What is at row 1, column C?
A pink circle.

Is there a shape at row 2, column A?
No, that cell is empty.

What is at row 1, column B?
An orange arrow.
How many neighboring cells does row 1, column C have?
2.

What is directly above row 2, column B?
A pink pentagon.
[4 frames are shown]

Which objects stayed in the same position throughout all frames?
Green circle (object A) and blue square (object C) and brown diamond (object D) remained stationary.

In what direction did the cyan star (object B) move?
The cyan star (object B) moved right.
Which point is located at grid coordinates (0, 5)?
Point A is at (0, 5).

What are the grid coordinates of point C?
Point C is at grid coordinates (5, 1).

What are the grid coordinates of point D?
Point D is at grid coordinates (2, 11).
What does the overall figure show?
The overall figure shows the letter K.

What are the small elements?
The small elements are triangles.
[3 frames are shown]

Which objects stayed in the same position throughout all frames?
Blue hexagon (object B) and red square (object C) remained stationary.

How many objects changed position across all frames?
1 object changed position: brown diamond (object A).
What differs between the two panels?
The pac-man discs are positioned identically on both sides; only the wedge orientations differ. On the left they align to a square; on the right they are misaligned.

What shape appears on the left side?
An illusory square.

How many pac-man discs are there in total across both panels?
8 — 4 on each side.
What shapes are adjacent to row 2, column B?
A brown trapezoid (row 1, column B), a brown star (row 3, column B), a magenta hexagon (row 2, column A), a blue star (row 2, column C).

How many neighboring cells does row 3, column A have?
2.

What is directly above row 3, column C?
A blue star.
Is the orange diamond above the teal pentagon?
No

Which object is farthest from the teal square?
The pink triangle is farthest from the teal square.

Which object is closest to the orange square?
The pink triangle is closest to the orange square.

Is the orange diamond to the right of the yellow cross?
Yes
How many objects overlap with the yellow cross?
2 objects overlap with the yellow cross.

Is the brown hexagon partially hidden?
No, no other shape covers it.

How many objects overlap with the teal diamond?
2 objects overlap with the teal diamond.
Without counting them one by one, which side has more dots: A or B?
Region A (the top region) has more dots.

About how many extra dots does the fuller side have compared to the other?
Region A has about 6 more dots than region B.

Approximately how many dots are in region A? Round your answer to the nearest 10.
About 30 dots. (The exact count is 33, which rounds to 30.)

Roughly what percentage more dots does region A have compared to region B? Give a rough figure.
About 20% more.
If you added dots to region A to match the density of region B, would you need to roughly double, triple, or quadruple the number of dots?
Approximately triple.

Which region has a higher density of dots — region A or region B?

==

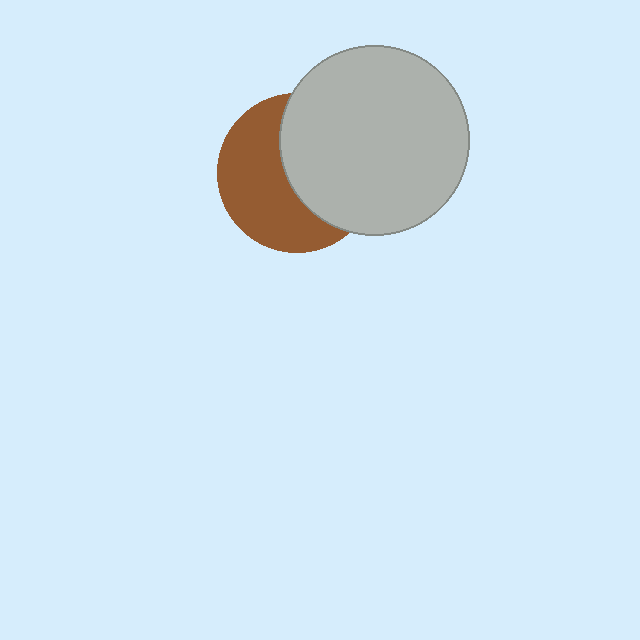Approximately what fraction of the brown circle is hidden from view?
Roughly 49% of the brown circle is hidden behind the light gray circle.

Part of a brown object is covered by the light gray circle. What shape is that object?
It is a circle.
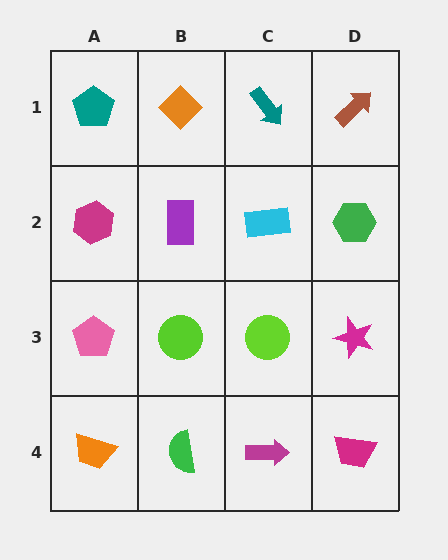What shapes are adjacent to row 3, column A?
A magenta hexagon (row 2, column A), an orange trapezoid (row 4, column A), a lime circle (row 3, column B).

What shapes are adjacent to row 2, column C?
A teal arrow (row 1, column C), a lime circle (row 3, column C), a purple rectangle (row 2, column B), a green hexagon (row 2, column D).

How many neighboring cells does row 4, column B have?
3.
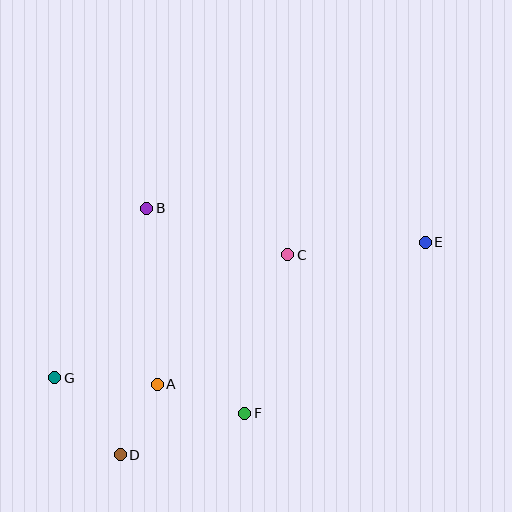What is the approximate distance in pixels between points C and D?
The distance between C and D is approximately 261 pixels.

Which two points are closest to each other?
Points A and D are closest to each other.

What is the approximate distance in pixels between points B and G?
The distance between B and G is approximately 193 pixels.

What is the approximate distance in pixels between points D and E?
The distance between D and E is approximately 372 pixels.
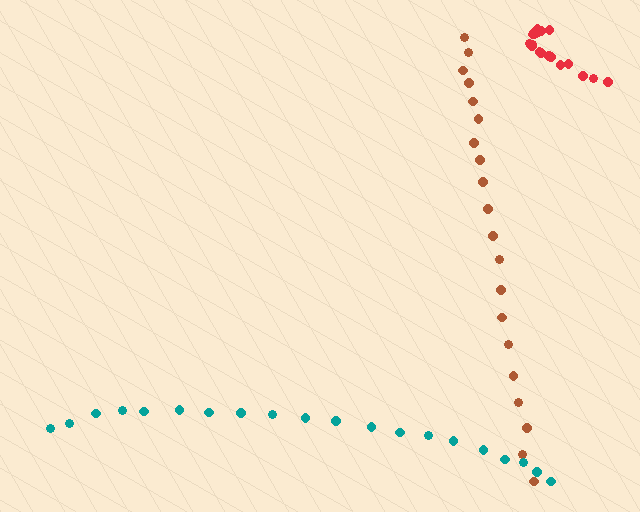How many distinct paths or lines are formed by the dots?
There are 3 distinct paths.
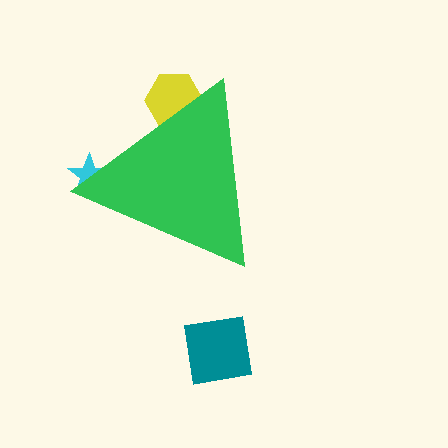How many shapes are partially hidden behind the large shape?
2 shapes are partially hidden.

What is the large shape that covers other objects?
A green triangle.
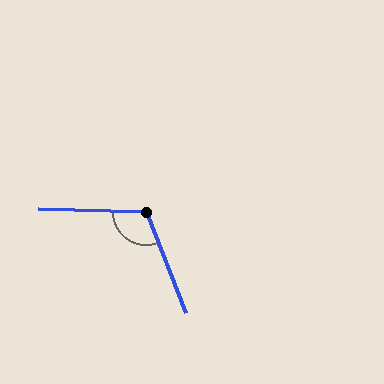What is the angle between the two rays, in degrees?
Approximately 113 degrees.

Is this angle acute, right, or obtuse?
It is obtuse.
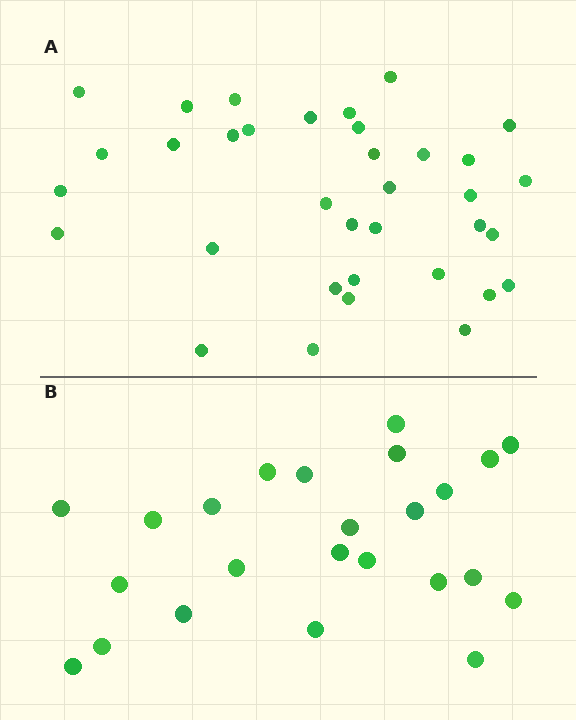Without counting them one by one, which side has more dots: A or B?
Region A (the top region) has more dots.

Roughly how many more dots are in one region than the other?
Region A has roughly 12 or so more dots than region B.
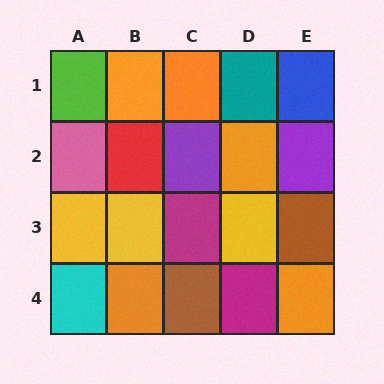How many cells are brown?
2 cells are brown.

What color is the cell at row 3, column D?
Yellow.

Prompt. Of all the entries above, retype exactly the lines from the line with "How many pac-man" to the line with "Which region has", both included, and no others.

Expected answer.
How many pac-man discs are there in total across both panels?
8 — 4 on each side.
What shapes are adjacent to row 2, column B?
A brown trapezoid (row 1, column B), a brown star (row 3, column B), a magenta hexagon (row 2, column A), a blue star (row 2, column C).

How many neighboring cells does row 3, column A have?
2.

What is directly above row 3, column C?
A blue star.
Is the orange diamond above the teal pentagon?
No

Which object is farthest from the teal square?
The pink triangle is farthest from the teal square.

Which object is closest to the orange square?
The pink triangle is closest to the orange square.

Is the orange diamond to the right of the yellow cross?
Yes
How many objects overlap with the yellow cross?
2 objects overlap with the yellow cross.

Is the brown hexagon partially hidden?
No, no other shape covers it.

How many objects overlap with the teal diamond?
2 objects overlap with the teal diamond.
Without counting them one by one, which side has more dots: A or B?
Region A (the top region) has more dots.

About how many extra dots does the fuller side have compared to the other?
Region A has about 6 more dots than region B.

Approximately how many dots are in region A? Round your answer to the nearest 10.
About 30 dots. (The exact count is 33, which rounds to 30.)

Roughly what percentage more dots does region A have compared to region B? Give a rough figure.
About 20% more.
If you added dots to region A to match the density of region B, would you need to roughly double, triple, or quadruple the number of dots?
Approximately triple.

Which region has a higher density of dots — region A or region B?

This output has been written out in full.